____ DATA EXCERPTS

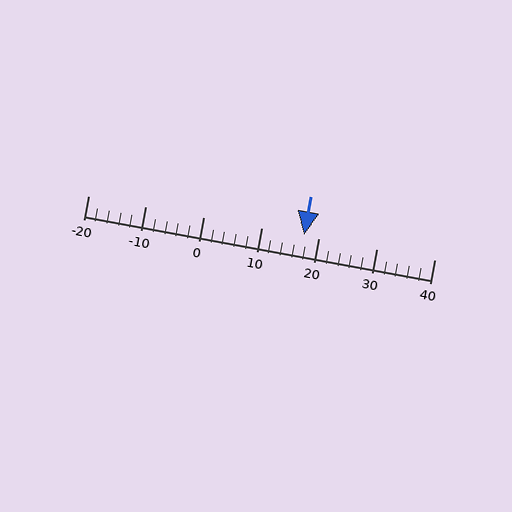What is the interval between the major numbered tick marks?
The major tick marks are spaced 10 units apart.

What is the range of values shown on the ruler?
The ruler shows values from -20 to 40.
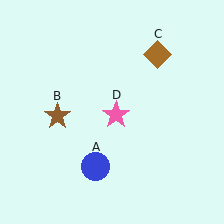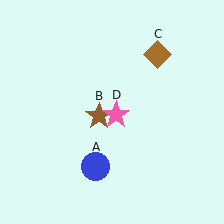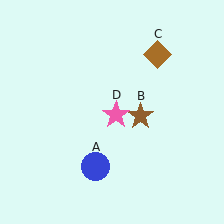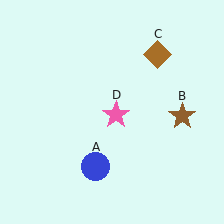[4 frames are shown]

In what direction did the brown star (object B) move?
The brown star (object B) moved right.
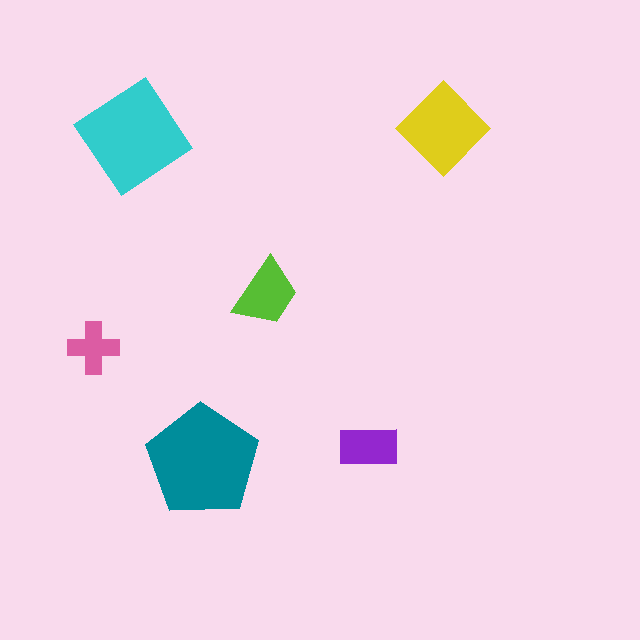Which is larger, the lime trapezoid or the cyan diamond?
The cyan diamond.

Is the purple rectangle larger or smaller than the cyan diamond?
Smaller.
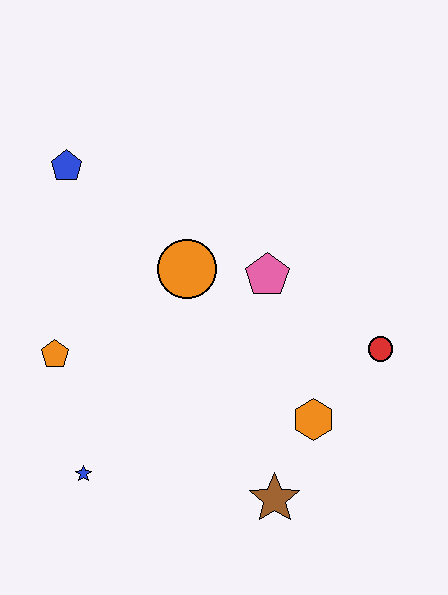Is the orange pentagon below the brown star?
No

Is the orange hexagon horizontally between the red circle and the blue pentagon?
Yes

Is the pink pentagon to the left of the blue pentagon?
No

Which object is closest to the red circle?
The orange hexagon is closest to the red circle.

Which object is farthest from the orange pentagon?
The red circle is farthest from the orange pentagon.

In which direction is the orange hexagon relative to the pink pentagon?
The orange hexagon is below the pink pentagon.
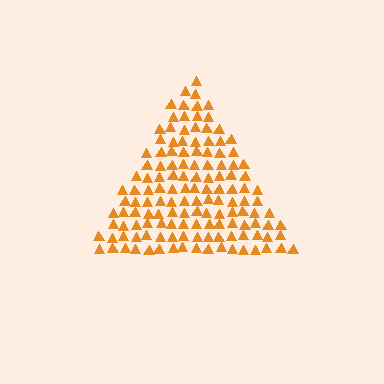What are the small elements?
The small elements are triangles.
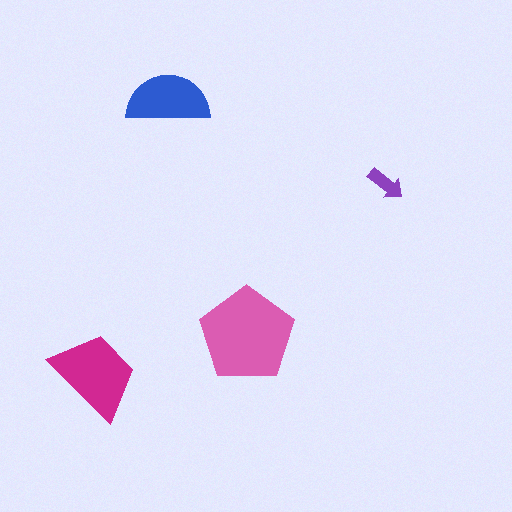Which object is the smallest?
The purple arrow.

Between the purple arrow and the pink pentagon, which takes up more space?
The pink pentagon.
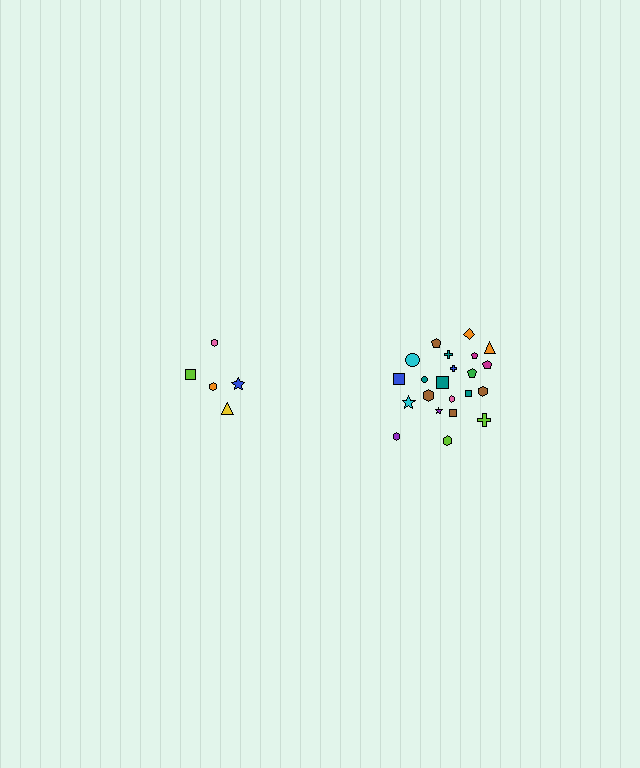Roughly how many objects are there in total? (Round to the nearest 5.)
Roughly 25 objects in total.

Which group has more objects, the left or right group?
The right group.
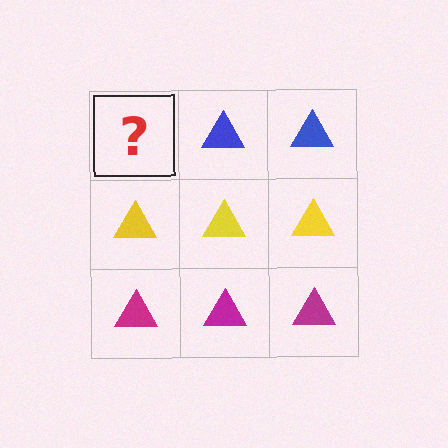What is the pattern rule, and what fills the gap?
The rule is that each row has a consistent color. The gap should be filled with a blue triangle.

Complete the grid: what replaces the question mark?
The question mark should be replaced with a blue triangle.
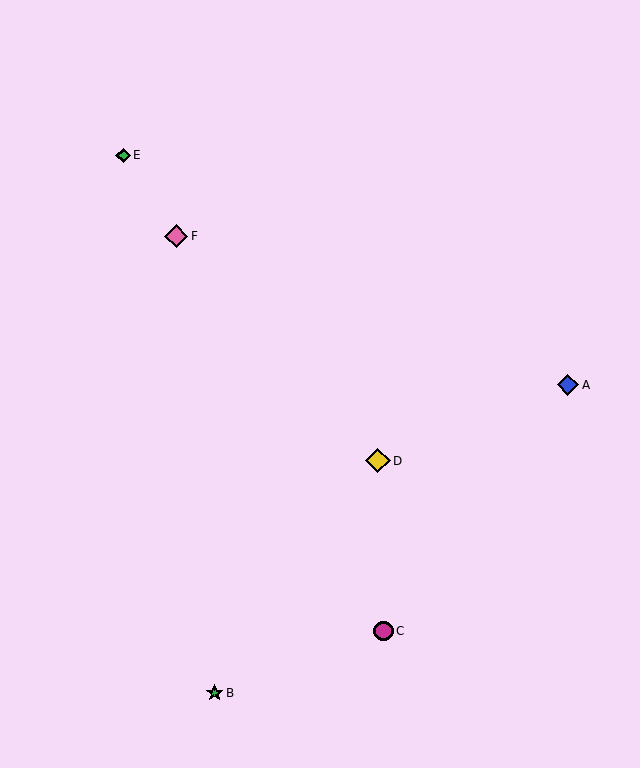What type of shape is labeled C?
Shape C is a magenta circle.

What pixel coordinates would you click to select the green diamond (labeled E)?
Click at (123, 155) to select the green diamond E.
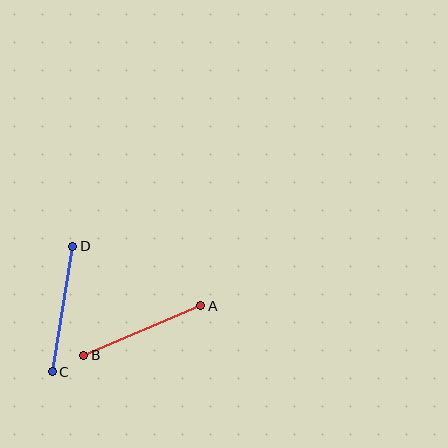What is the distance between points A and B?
The distance is approximately 127 pixels.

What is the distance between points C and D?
The distance is approximately 127 pixels.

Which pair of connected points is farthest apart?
Points C and D are farthest apart.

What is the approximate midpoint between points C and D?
The midpoint is at approximately (63, 309) pixels.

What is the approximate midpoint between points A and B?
The midpoint is at approximately (142, 331) pixels.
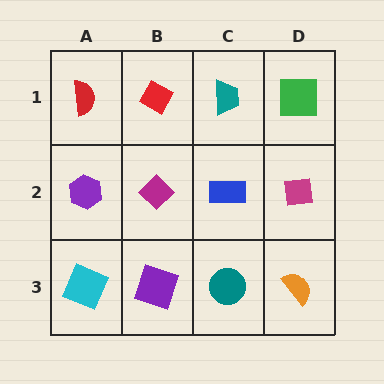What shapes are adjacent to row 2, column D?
A green square (row 1, column D), an orange semicircle (row 3, column D), a blue rectangle (row 2, column C).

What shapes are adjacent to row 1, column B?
A magenta diamond (row 2, column B), a red semicircle (row 1, column A), a teal trapezoid (row 1, column C).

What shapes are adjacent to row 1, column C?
A blue rectangle (row 2, column C), a red diamond (row 1, column B), a green square (row 1, column D).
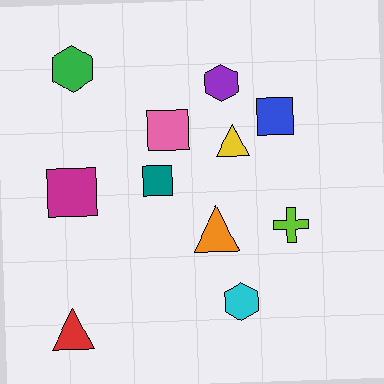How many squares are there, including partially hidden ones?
There are 4 squares.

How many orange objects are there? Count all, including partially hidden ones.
There is 1 orange object.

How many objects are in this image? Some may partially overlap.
There are 11 objects.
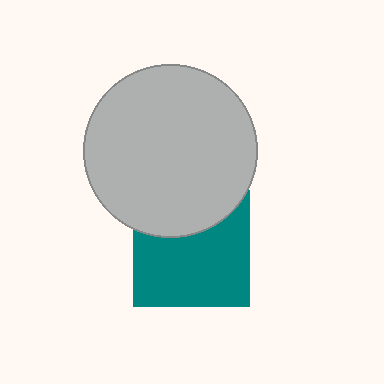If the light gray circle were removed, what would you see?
You would see the complete teal square.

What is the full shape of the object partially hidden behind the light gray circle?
The partially hidden object is a teal square.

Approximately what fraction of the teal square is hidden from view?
Roughly 32% of the teal square is hidden behind the light gray circle.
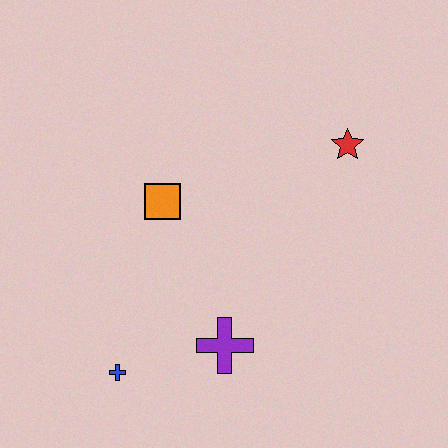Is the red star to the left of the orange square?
No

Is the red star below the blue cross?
No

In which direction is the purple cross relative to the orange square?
The purple cross is below the orange square.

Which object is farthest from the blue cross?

________

## SET TASK
Quote the listing above in full, except for the pictures.

## PROBLEM SOLUTION
What is the interval between the major numbered tick marks?
The major tick marks are spaced 10 units apart.

What is the range of values shown on the ruler?
The ruler shows values from -20 to 40.
[4 frames are shown]

In what direction did the brown star (object B) move?
The brown star (object B) moved right.
Which is larger, the lime trapezoid or the cyan diamond?
The cyan diamond.

Is the purple rectangle larger or smaller than the cyan diamond?
Smaller.
Is the orange pentagon below the brown star?
No

Is the orange hexagon horizontally between the red circle and the blue pentagon?
Yes

Is the pink pentagon to the left of the blue pentagon?
No

Which object is closest to the red circle?
The orange hexagon is closest to the red circle.

Which object is farthest from the orange pentagon?
The red circle is farthest from the orange pentagon.

In which direction is the orange hexagon relative to the pink pentagon?
The orange hexagon is below the pink pentagon.
What are the small elements?
The small elements are triangles.
Which object is the smallest?
The purple arrow.

Between the purple arrow and the pink pentagon, which takes up more space?
The pink pentagon.
Roughly how many objects are there in total? (Round to the nearest 5.)
Roughly 25 objects in total.

Which group has more objects, the left or right group?
The right group.
What is the pattern rule, and what fills the gap?
The rule is that each row has a consistent color. The gap should be filled with a blue triangle.

Complete the grid: what replaces the question mark?
The question mark should be replaced with a blue triangle.
What type of shape is labeled C?
Shape C is a magenta circle.

What pixel coordinates would you click to select the green diamond (labeled E)?
Click at (123, 155) to select the green diamond E.
What is the distance between points A and B?
The distance is approximately 127 pixels.

What is the distance between points C and D?
The distance is approximately 127 pixels.

Which pair of connected points is farthest apart?
Points C and D are farthest apart.

What is the approximate midpoint between points C and D?
The midpoint is at approximately (63, 309) pixels.

What is the approximate midpoint between points A and B?
The midpoint is at approximately (142, 331) pixels.
What shapes are adjacent to row 2, column D?
A green square (row 1, column D), an orange semicircle (row 3, column D), a blue rectangle (row 2, column C).

What shapes are adjacent to row 1, column B?
A magenta diamond (row 2, column B), a red semicircle (row 1, column A), a teal trapezoid (row 1, column C).

What shapes are adjacent to row 1, column C?
A blue rectangle (row 2, column C), a red diamond (row 1, column B), a green square (row 1, column D).
How many squares are there, including partially hidden ones?
There are 4 squares.

How many orange objects are there? Count all, including partially hidden ones.
There is 1 orange object.

How many objects are in this image? Some may partially overlap.
There are 11 objects.
If the light gray circle were removed, what would you see?
You would see the complete teal square.

What is the full shape of the object partially hidden behind the light gray circle?
The partially hidden object is a teal square.

Approximately what fraction of the teal square is hidden from view?
Roughly 32% of the teal square is hidden behind the light gray circle.
Is the red star to the left of the orange square?
No

Is the red star below the blue cross?
No

In which direction is the purple cross relative to the orange square?
The purple cross is below the orange square.

Which object is farthest from the blue cross?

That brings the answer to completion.